• **Written request**:
In the entries below, repeat only the lines between those holding "Is the coverage" and "What is the large shape?", inclusive. Leave pictures out.
━━━━━ Material for this exercise ━━━━━
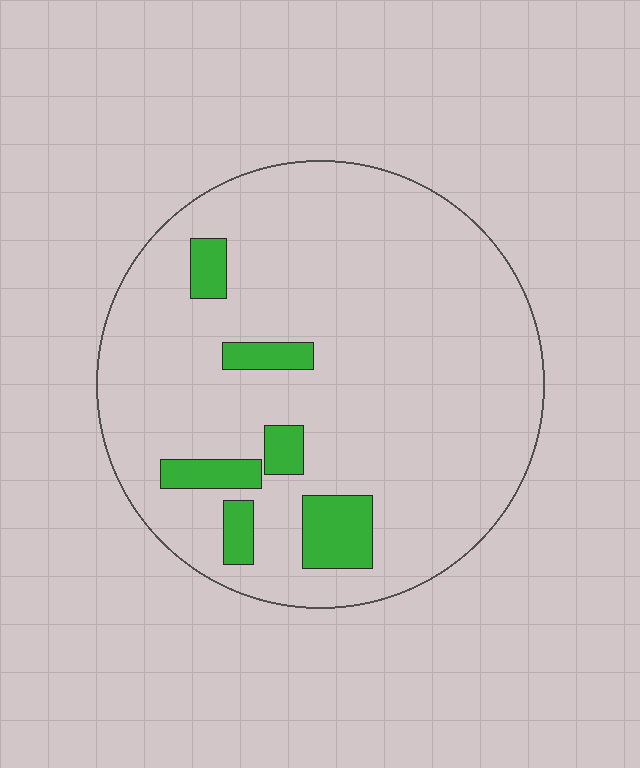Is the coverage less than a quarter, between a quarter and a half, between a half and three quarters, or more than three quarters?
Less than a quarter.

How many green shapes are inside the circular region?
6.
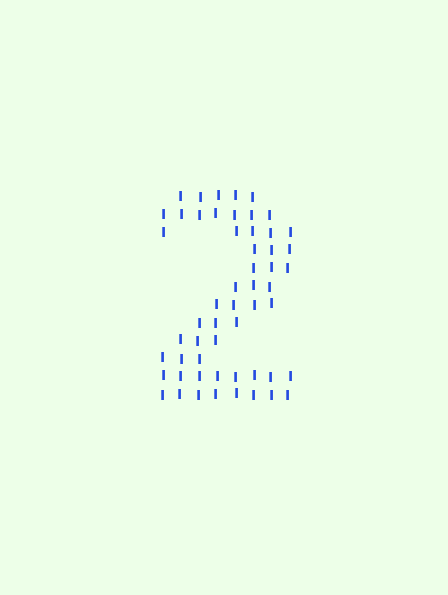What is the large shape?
━━━━━
━━━━━ Material for this exercise ━━━━━
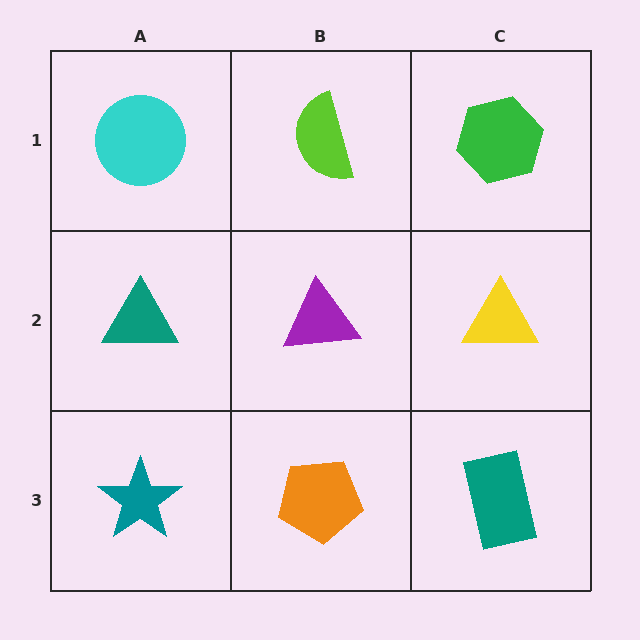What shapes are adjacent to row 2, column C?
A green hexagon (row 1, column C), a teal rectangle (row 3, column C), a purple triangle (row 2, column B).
━━━━━
━━━━━ Material for this exercise ━━━━━
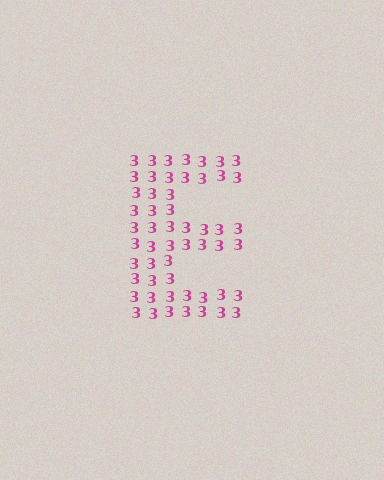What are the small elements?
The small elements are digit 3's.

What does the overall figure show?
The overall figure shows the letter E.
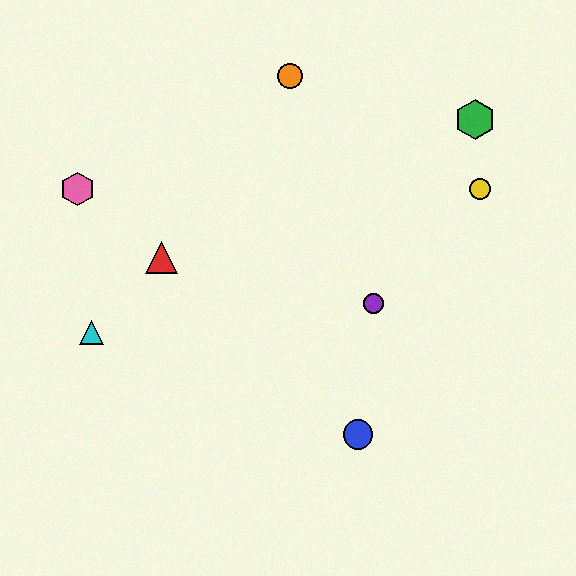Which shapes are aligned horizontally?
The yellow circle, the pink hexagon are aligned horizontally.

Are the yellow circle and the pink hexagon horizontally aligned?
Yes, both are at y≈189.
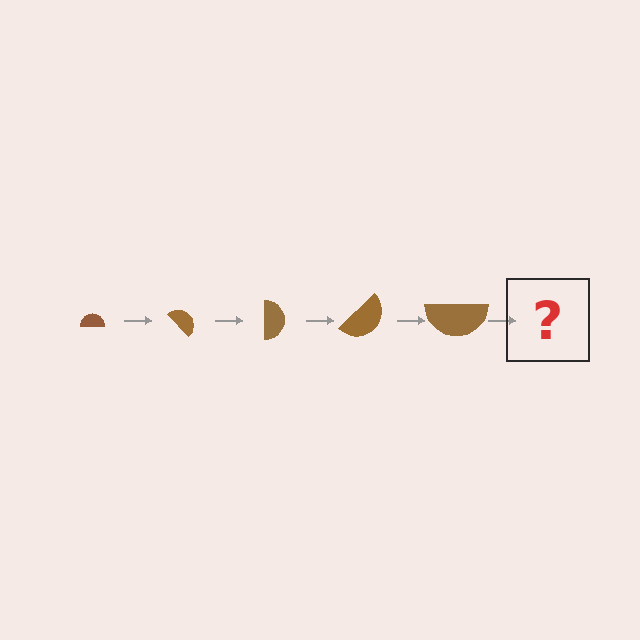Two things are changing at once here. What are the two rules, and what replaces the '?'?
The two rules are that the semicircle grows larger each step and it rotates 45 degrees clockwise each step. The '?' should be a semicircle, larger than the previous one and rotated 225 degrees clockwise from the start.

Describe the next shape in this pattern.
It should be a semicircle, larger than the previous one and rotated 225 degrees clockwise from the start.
━━━━━
• **Answer to this problem**:
Is the coverage less than a quarter, between a quarter and a half, between a half and three quarters, or more than three quarters?
Less than a quarter.

How many green shapes are inside the circular region?
6.
What is the large shape?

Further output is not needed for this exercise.